> TASK OBJECTIVE
Begin at the line containing "Which object is the smallest?" in the entries below and end at the line containing "Which is larger, the"; transcribe that range exactly and nothing outside it.

-- BEGIN --

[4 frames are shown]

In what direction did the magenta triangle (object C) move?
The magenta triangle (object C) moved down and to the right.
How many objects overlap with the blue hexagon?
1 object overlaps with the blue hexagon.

-- END --
-- BEGIN --

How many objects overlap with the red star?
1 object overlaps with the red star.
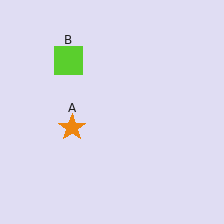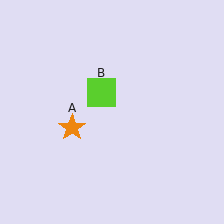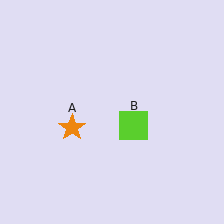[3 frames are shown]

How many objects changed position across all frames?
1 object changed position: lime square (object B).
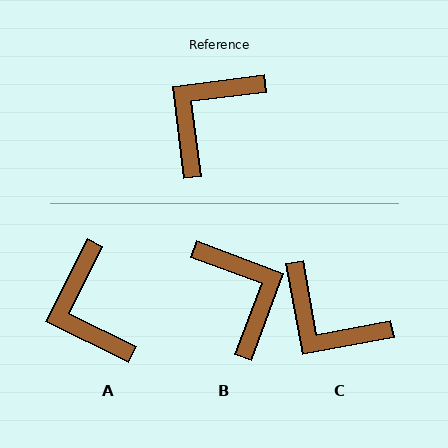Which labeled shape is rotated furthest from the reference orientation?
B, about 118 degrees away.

-- END --
-- BEGIN --

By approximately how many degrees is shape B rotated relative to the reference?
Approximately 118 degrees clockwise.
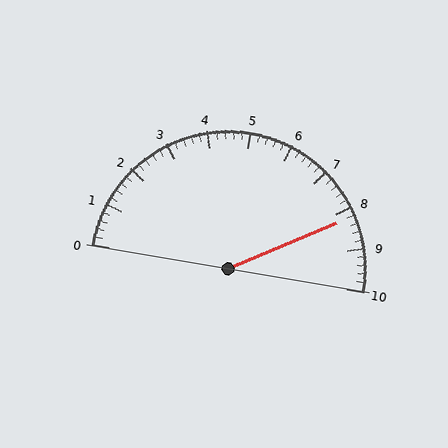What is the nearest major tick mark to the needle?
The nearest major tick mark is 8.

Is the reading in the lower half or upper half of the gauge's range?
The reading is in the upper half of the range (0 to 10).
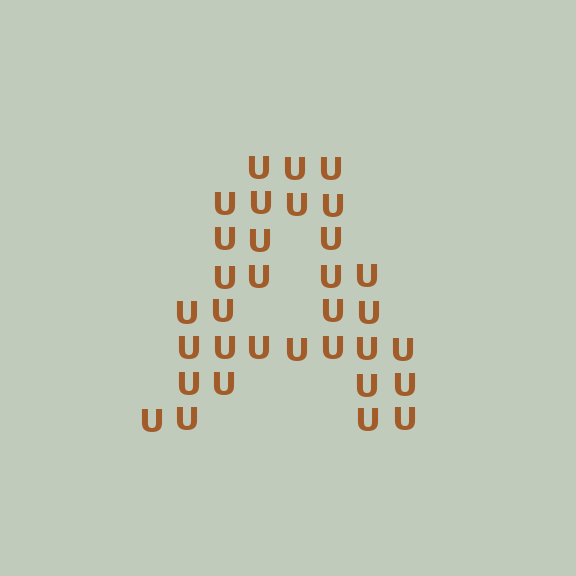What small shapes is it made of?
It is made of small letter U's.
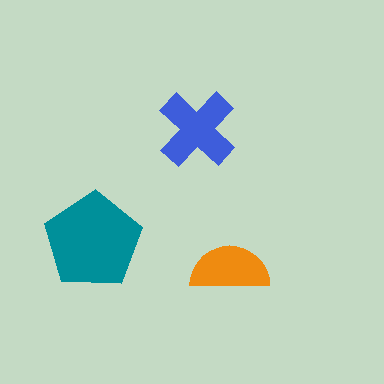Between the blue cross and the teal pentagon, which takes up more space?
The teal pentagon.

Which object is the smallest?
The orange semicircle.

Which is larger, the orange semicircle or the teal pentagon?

-- END --

> RESULT FOR THIS EXERCISE
Which object is the smallest?
The orange semicircle.

Which is larger, the orange semicircle or the teal pentagon?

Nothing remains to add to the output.